(Saved entries)
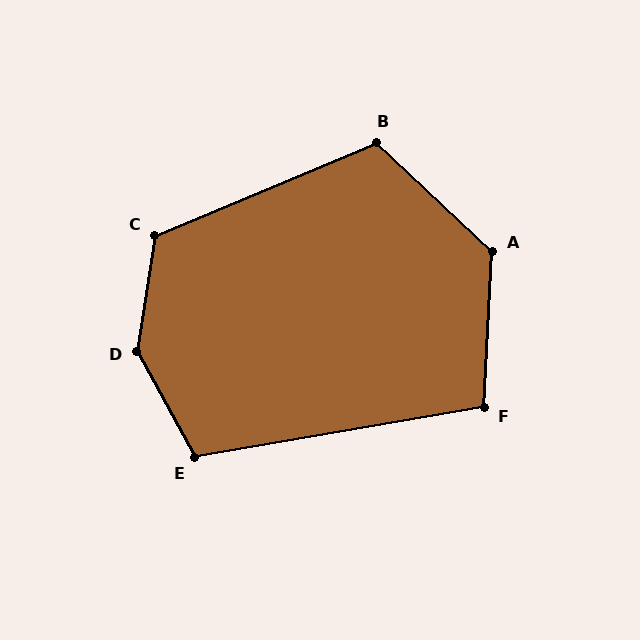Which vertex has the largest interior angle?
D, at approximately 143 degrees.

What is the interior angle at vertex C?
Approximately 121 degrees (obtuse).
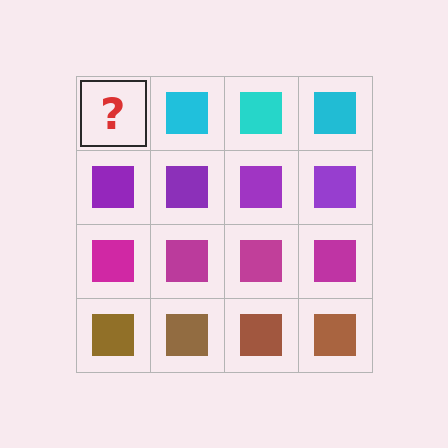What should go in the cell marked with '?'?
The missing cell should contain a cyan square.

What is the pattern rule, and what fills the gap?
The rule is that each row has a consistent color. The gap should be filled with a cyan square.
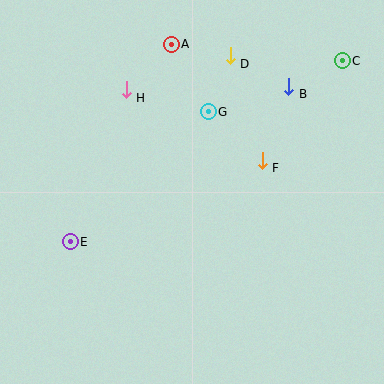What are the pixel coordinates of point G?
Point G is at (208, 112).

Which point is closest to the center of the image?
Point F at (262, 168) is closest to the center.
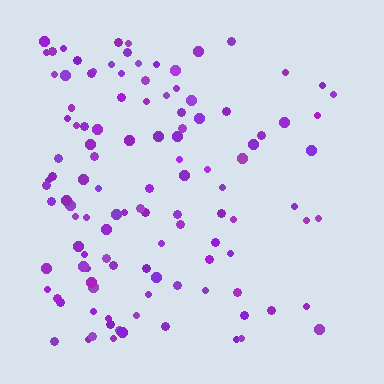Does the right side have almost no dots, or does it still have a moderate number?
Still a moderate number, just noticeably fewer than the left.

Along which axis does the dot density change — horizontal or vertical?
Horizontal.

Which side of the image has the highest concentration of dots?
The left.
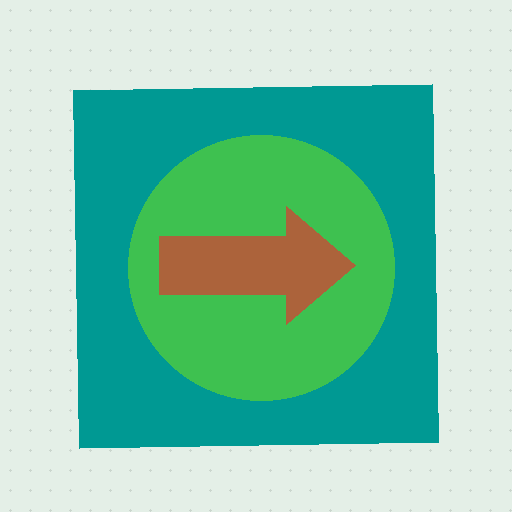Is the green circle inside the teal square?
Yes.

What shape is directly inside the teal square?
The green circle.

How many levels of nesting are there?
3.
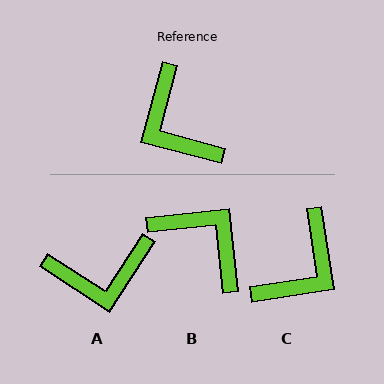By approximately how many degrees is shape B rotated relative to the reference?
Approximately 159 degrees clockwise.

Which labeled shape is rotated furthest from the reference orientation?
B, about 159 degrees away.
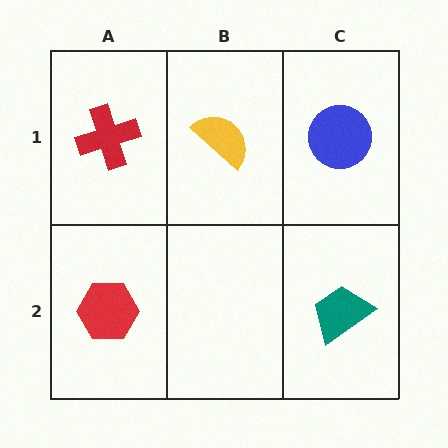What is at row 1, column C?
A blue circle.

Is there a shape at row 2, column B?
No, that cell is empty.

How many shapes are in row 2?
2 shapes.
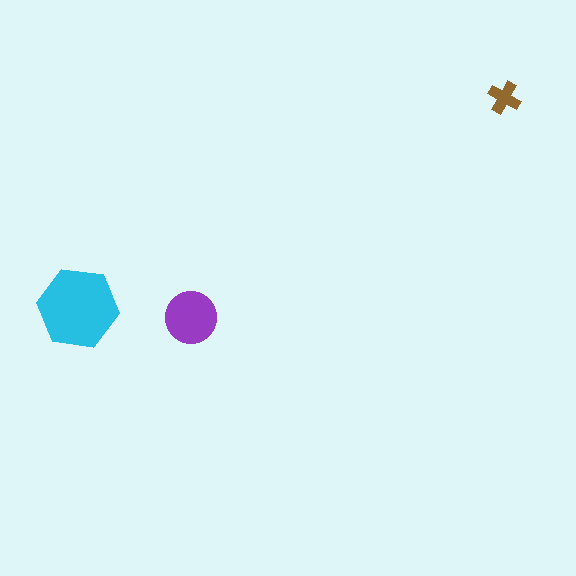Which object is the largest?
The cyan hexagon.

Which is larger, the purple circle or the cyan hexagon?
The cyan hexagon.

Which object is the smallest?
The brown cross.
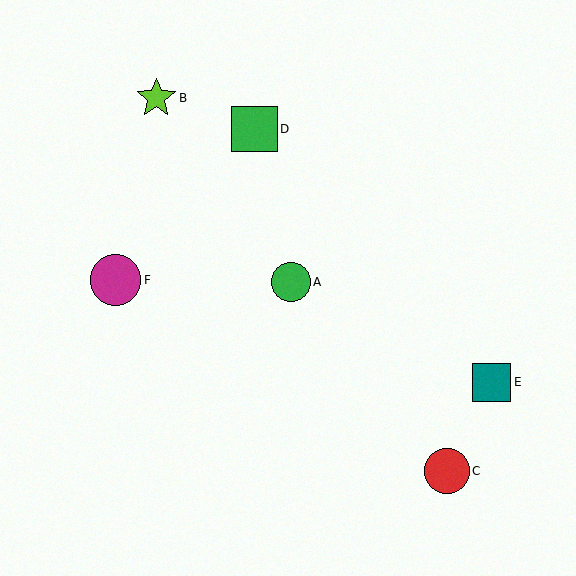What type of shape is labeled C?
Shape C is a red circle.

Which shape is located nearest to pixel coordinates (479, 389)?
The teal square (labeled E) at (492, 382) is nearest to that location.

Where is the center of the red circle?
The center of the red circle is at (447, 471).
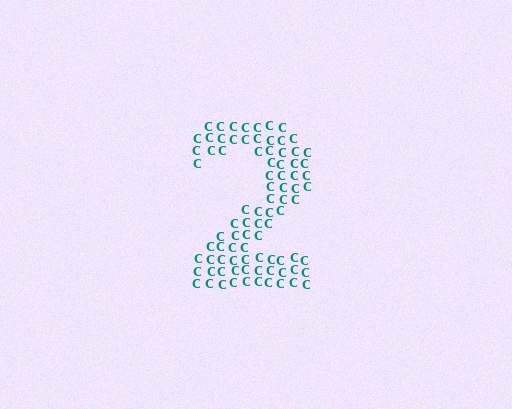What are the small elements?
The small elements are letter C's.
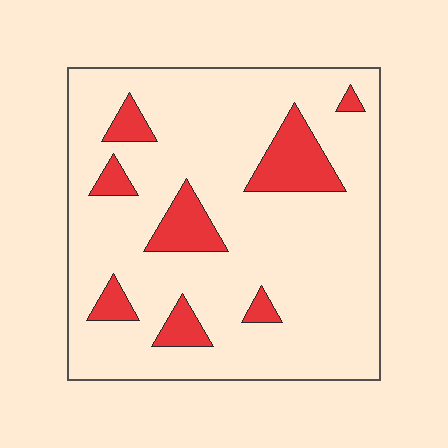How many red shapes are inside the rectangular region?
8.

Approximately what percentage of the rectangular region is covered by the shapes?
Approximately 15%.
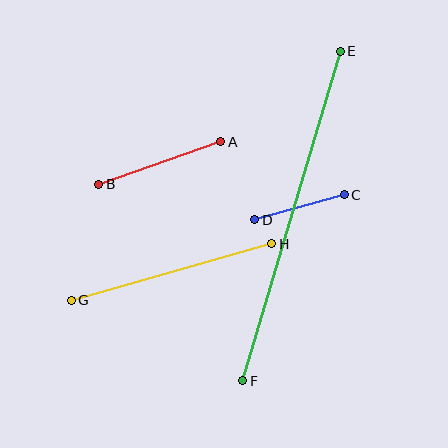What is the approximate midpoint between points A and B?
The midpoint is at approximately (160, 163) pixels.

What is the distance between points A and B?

◆ REQUEST ◆
Retype word for word the span of lines above that begins with the line containing "Is there a shape at row 2, column B?" and ends with the last line of the records; skip all pictures.

◆ WRITTEN RESPONSE ◆
Is there a shape at row 2, column B?
No, that cell is empty.

How many shapes are in row 2?
2 shapes.
Which object is the largest?
The cyan hexagon.

Which is larger, the purple circle or the cyan hexagon?
The cyan hexagon.

Which object is the smallest?
The brown cross.
What type of shape is labeled C?
Shape C is a red circle.

Which shape is located nearest to pixel coordinates (479, 389)?
The teal square (labeled E) at (492, 382) is nearest to that location.

Where is the center of the red circle?
The center of the red circle is at (447, 471).
What are the small elements?
The small elements are letter C's.
How many red shapes are inside the rectangular region?
8.

Approximately what percentage of the rectangular region is covered by the shapes?
Approximately 15%.
What is the approximate midpoint between points A and B?
The midpoint is at approximately (160, 163) pixels.

What is the distance between points A and B?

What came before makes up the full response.